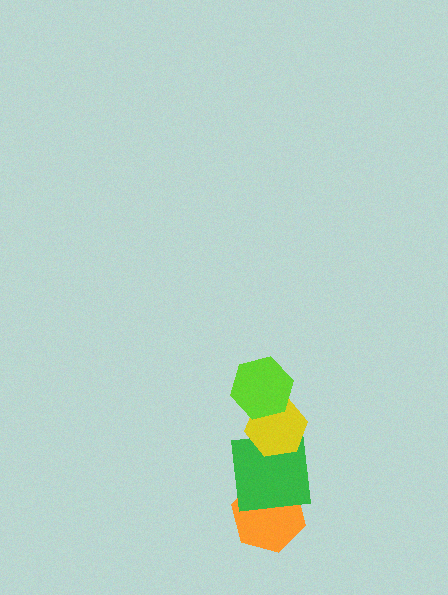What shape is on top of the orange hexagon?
The green square is on top of the orange hexagon.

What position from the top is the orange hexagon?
The orange hexagon is 4th from the top.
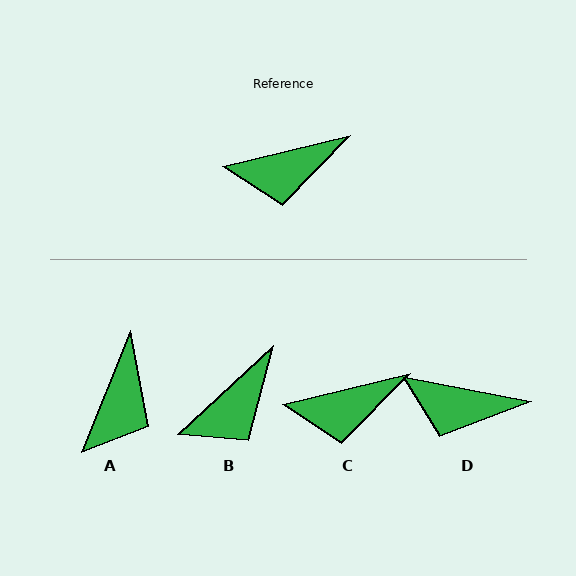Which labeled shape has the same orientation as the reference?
------------
■ **Do this**
Copy every entry word for word, but omit the pictures.

■ **Final result**
What shape is on top of the orange hexagon?
The green square is on top of the orange hexagon.

What position from the top is the orange hexagon?
The orange hexagon is 4th from the top.
Which labeled shape has the same orientation as the reference?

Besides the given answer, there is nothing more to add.